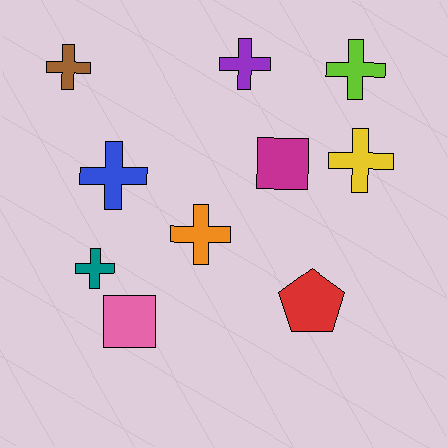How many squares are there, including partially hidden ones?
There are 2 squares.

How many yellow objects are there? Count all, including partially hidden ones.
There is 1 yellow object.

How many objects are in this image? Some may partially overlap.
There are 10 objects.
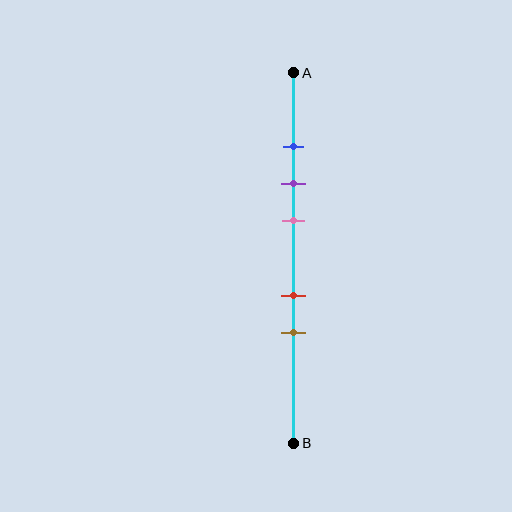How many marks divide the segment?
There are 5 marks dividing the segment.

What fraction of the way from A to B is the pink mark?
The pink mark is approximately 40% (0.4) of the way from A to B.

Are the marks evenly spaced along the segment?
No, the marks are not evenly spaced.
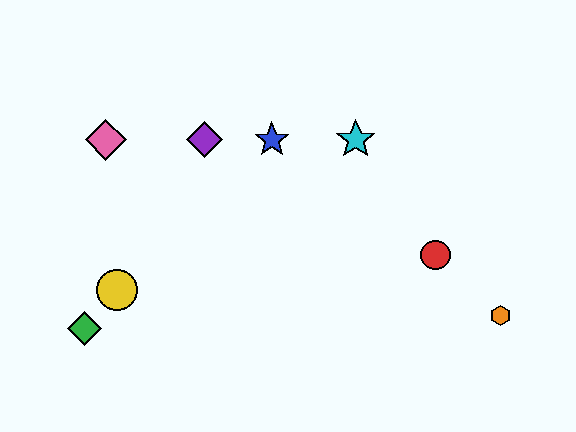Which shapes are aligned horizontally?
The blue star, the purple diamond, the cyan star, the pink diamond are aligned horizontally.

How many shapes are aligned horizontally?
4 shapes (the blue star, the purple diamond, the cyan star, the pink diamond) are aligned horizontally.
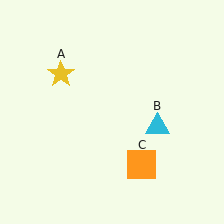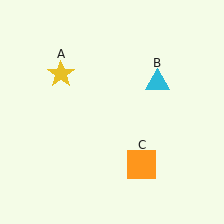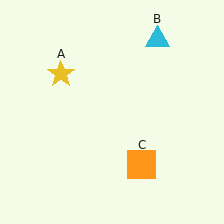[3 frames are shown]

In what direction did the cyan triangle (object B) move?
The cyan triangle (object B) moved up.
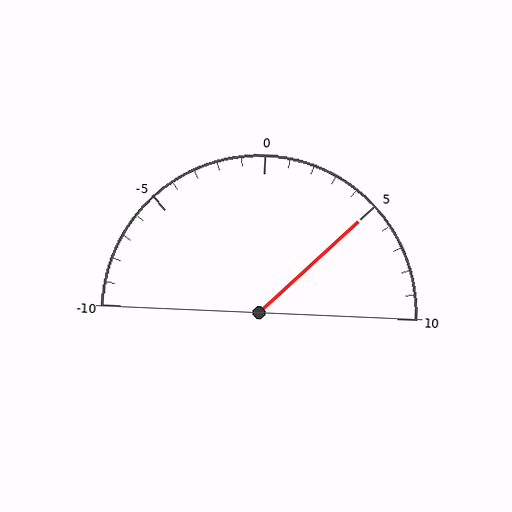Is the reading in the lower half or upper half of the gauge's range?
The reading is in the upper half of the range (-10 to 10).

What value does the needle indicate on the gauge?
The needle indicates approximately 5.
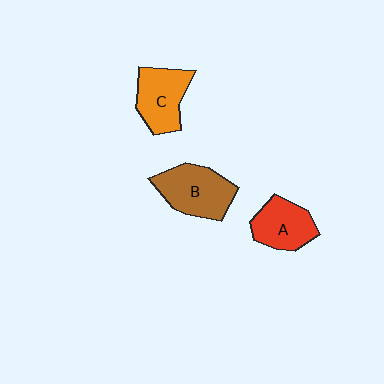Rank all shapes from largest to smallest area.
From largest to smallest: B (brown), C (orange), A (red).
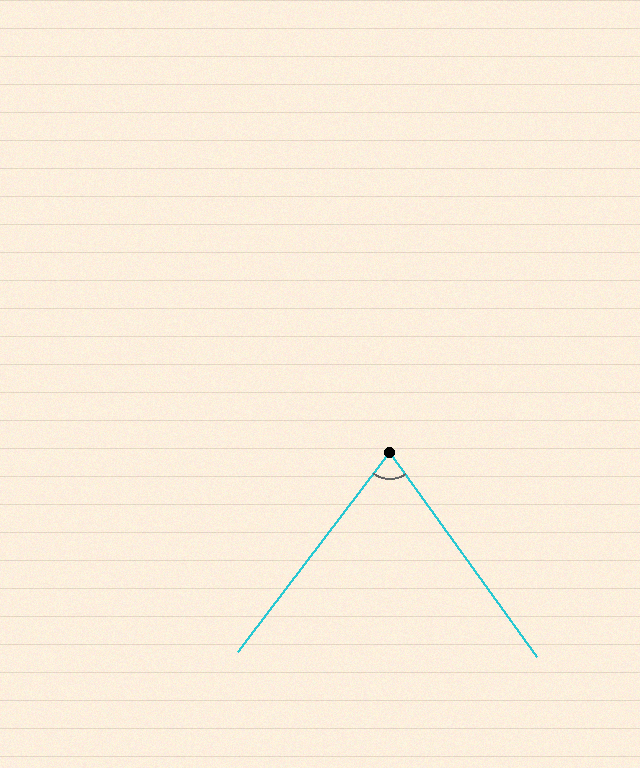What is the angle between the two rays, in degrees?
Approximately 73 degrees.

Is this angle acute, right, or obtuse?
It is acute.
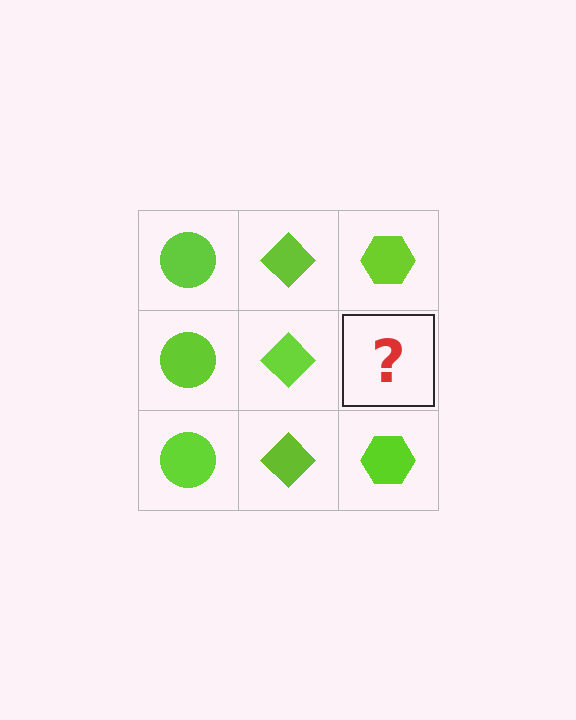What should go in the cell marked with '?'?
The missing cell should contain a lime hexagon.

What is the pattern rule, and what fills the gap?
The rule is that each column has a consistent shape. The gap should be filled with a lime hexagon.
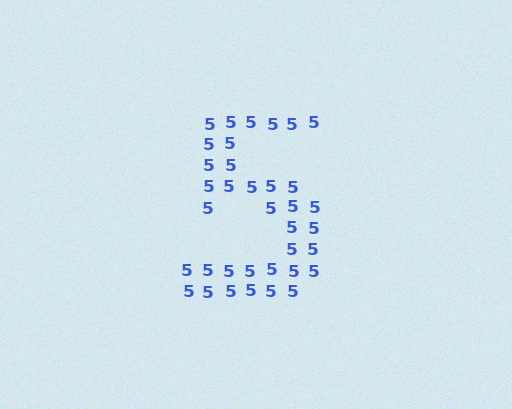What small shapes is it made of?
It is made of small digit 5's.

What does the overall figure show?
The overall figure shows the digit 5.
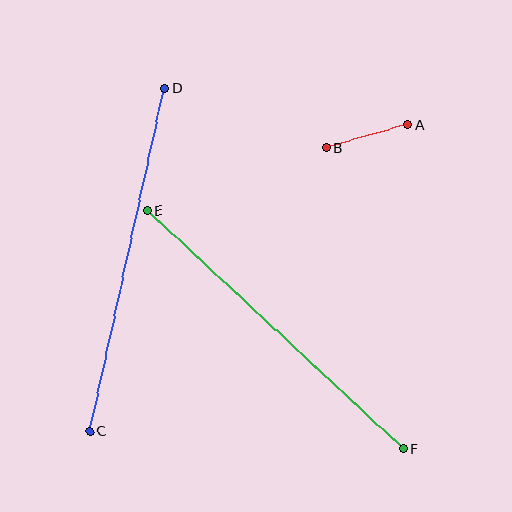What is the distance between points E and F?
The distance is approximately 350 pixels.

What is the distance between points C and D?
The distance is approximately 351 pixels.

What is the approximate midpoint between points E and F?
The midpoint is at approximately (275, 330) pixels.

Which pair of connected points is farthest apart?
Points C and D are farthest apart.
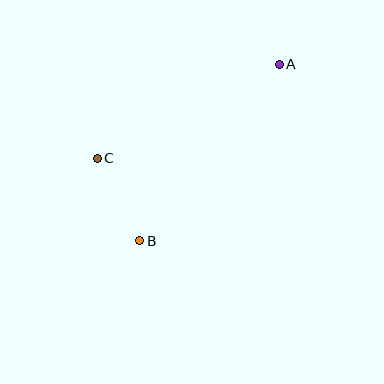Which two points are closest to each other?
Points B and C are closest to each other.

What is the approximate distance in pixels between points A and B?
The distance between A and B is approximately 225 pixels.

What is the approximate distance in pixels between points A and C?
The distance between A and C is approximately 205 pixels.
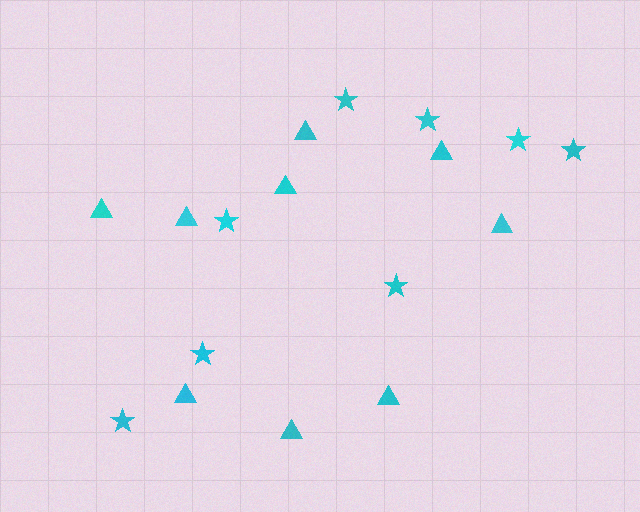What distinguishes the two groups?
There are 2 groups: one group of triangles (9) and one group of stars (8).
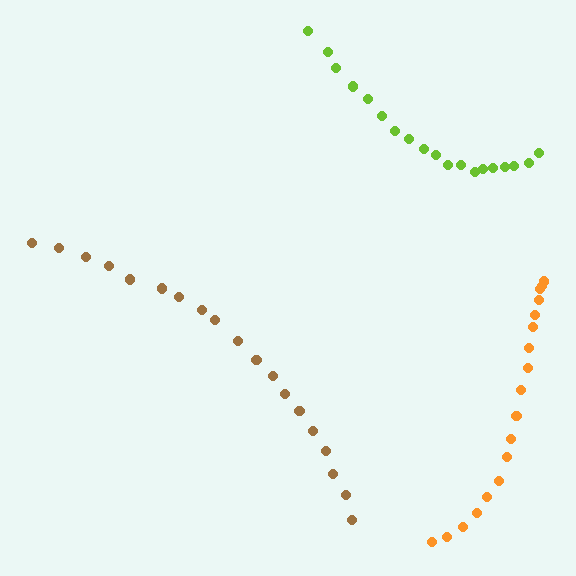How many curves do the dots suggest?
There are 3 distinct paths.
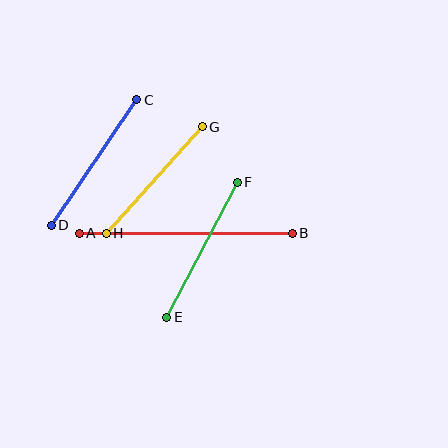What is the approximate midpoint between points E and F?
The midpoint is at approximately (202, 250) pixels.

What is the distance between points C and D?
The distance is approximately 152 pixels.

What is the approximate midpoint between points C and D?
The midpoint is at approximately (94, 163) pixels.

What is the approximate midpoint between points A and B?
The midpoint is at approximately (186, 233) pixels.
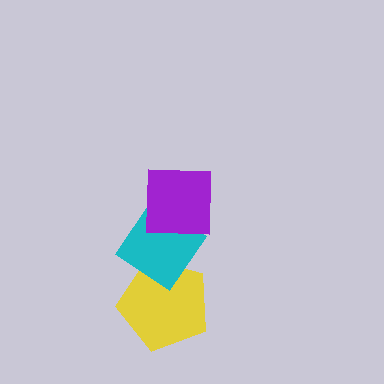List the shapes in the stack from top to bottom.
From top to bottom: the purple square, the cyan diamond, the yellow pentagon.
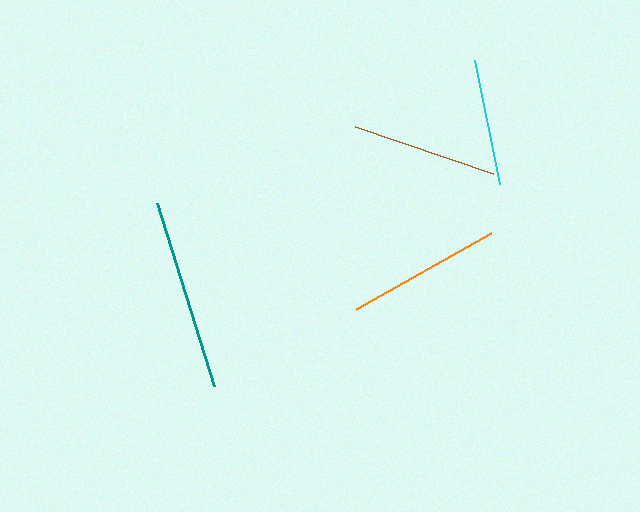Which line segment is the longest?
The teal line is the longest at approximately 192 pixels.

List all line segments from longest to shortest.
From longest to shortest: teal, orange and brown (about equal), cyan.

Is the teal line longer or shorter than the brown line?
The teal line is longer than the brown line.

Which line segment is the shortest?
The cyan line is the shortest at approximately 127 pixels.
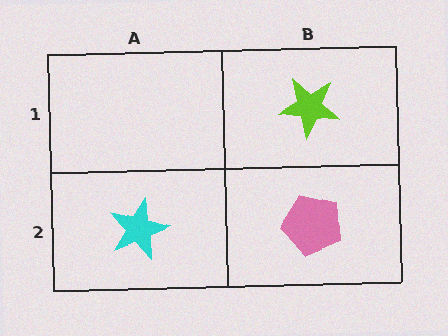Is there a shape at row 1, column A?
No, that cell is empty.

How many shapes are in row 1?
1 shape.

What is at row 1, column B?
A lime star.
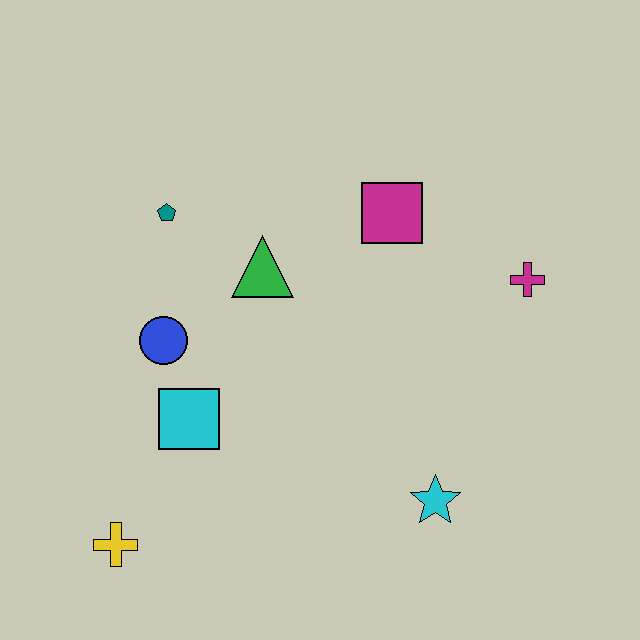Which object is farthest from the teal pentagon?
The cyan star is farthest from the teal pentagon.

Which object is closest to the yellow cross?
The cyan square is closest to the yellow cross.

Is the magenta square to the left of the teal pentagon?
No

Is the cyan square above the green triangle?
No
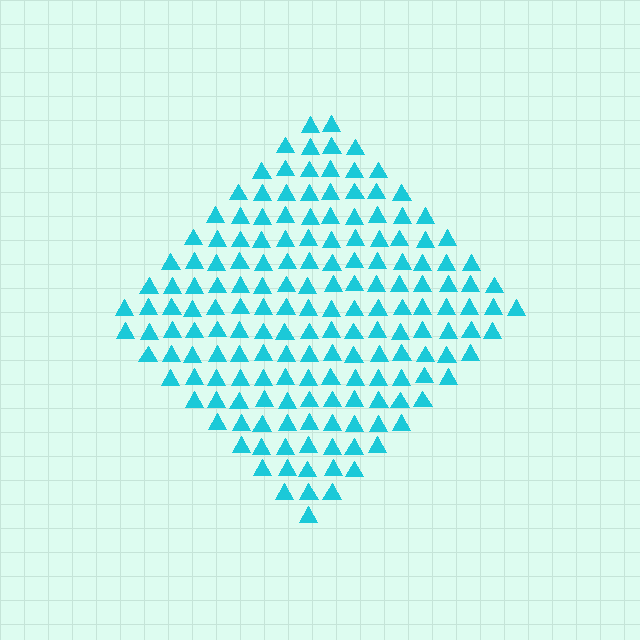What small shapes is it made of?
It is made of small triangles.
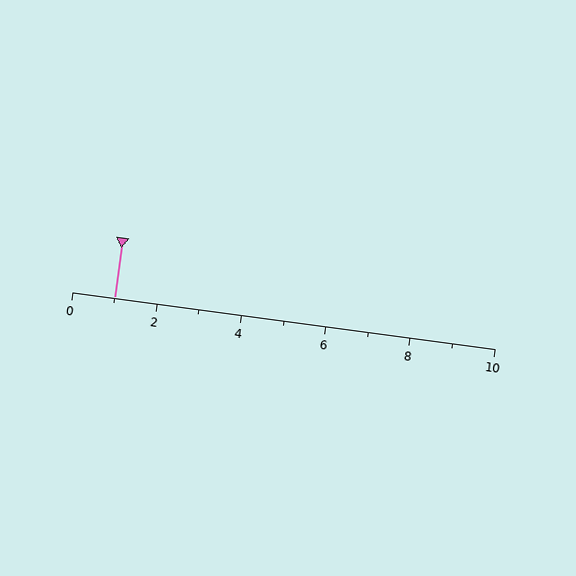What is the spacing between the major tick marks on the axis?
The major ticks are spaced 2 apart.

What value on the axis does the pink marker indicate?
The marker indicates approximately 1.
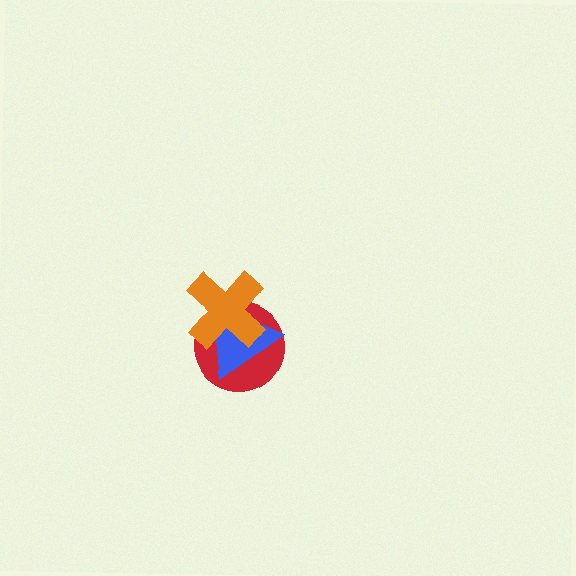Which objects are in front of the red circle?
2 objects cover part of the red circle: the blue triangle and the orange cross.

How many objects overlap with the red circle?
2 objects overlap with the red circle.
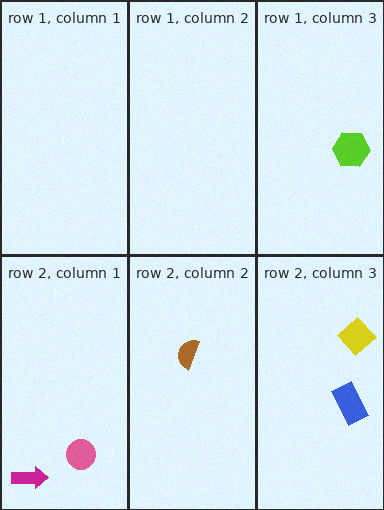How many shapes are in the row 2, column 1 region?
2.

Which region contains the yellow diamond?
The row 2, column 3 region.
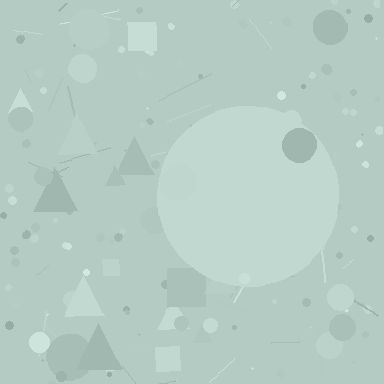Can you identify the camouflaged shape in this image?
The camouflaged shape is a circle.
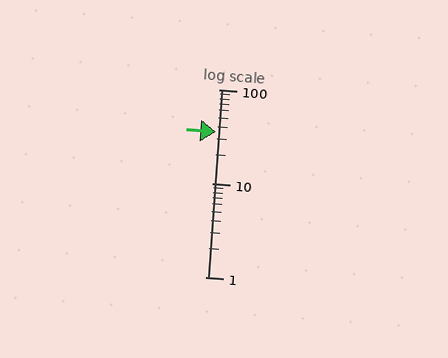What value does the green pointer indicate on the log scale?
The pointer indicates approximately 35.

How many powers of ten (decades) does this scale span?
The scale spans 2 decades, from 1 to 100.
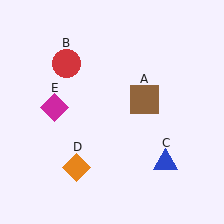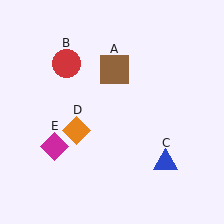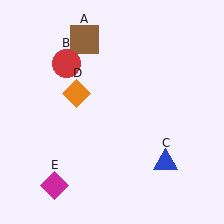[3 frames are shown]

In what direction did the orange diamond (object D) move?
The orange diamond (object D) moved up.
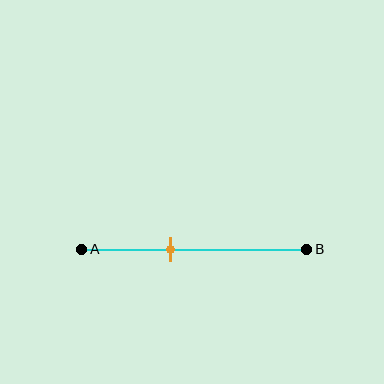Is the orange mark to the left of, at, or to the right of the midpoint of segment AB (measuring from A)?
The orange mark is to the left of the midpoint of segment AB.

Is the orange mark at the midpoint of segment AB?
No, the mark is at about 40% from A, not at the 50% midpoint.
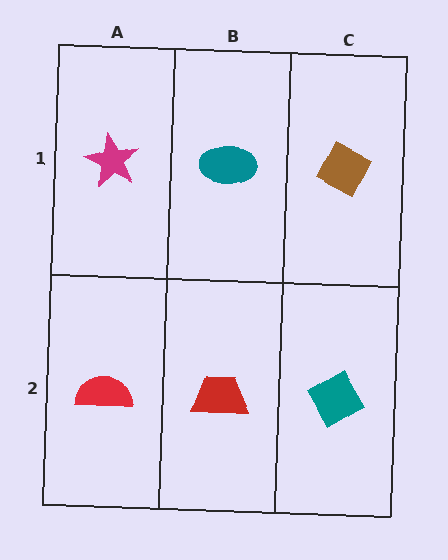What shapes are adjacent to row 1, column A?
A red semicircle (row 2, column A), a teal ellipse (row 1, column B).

#####

**DIRECTIONS**
Return all of the entries word for word, but omit the pictures.

**RESULT OF THE TASK**
How many squares are there, including partially hidden ones?
There are 2 squares.

How many yellow objects are there? Count all, including partially hidden ones.
There is 1 yellow object.

How many objects are in this image? Some may partially overlap.
There are 10 objects.
How many marks divide the segment?
There are 5 marks dividing the segment.

What fraction of the way from A to B is the pink mark?
The pink mark is approximately 40% (0.4) of the way from A to B.

Are the marks evenly spaced along the segment?
No, the marks are not evenly spaced.
Which shapes are aligned horizontally?
The blue star, the purple diamond, the cyan star, the pink diamond are aligned horizontally.

How many shapes are aligned horizontally?
4 shapes (the blue star, the purple diamond, the cyan star, the pink diamond) are aligned horizontally.
[3 frames are shown]

In what direction did the cyan triangle (object B) move?
The cyan triangle (object B) moved up.
Is the reading in the lower half or upper half of the gauge's range?
The reading is in the upper half of the range (-10 to 10).

What value does the needle indicate on the gauge?
The needle indicates approximately 5.
Rank all shapes from largest to smallest area.
From largest to smallest: B (brown), C (orange), A (red).
What is the angle between the two rays, in degrees?
Approximately 73 degrees.

Is this angle acute, right, or obtuse?
It is acute.
What should go in the cell marked with '?'?
The missing cell should contain a lime hexagon.

What is the pattern rule, and what fills the gap?
The rule is that each column has a consistent shape. The gap should be filled with a lime hexagon.
What small shapes is it made of?
It is made of small digit 5's.

What does the overall figure show?
The overall figure shows the digit 5.
What is the distance between points E and F?
The distance is approximately 350 pixels.

What is the distance between points C and D?
The distance is approximately 351 pixels.

What is the approximate midpoint between points E and F?
The midpoint is at approximately (275, 330) pixels.

Which pair of connected points is farthest apart?
Points C and D are farthest apart.
Which two points are closest to each other?
Points B and C are closest to each other.

What is the approximate distance in pixels between points A and B?
The distance between A and B is approximately 225 pixels.

What is the approximate distance in pixels between points A and C?
The distance between A and C is approximately 205 pixels.
What distinguishes the two groups?
There are 2 groups: one group of triangles (9) and one group of stars (8).
How many curves do the dots suggest?
There are 3 distinct paths.
What is the approximate midpoint between points E and F?
The midpoint is at approximately (202, 250) pixels.

What is the distance between points C and D?
The distance is approximately 152 pixels.

What is the approximate midpoint between points C and D?
The midpoint is at approximately (94, 163) pixels.

What is the approximate midpoint between points A and B?
The midpoint is at approximately (186, 233) pixels.
List the shapes in the stack from top to bottom.
From top to bottom: the purple square, the cyan diamond, the yellow pentagon.
Which line segment is the longest?
The teal line is the longest at approximately 192 pixels.

List all line segments from longest to shortest.
From longest to shortest: teal, orange and brown (about equal), cyan.

Is the teal line longer or shorter than the brown line?
The teal line is longer than the brown line.

Which line segment is the shortest?
The cyan line is the shortest at approximately 127 pixels.
Is there a shape at row 1, column A?
No, that cell is empty.

How many shapes are in row 1?
1 shape.

What is at row 1, column B?
A lime star.
Which object is farthest from the teal pentagon?
The cyan star is farthest from the teal pentagon.

Which object is closest to the yellow cross?
The cyan square is closest to the yellow cross.

Is the magenta square to the left of the teal pentagon?
No

Is the cyan square above the green triangle?
No
What small shapes is it made of?
It is made of small triangles.
What is the spacing between the major tick marks on the axis?
The major ticks are spaced 2 apart.

What value on the axis does the pink marker indicate?
The marker indicates approximately 1.
Which objects are in front of the red circle?
2 objects cover part of the red circle: the blue triangle and the orange cross.

How many objects overlap with the red circle?
2 objects overlap with the red circle.
How many shapes are in the row 2, column 1 region?
2.

Which region contains the yellow diamond?
The row 2, column 3 region.
Can you identify the camouflaged shape in this image?
The camouflaged shape is a circle.
What value does the green pointer indicate on the log scale?
The pointer indicates approximately 35.

How many powers of ten (decades) does this scale span?
The scale spans 2 decades, from 1 to 100.
[3 frames are shown]

In what direction did the orange diamond (object D) move?
The orange diamond (object D) moved up.
Is the orange mark to the left of, at, or to the right of the midpoint of segment AB (measuring from A)?
The orange mark is to the left of the midpoint of segment AB.

Is the orange mark at the midpoint of segment AB?
No, the mark is at about 40% from A, not at the 50% midpoint.
What shapes are adjacent to row 1, column A?
A red semicircle (row 2, column A), a teal ellipse (row 1, column B).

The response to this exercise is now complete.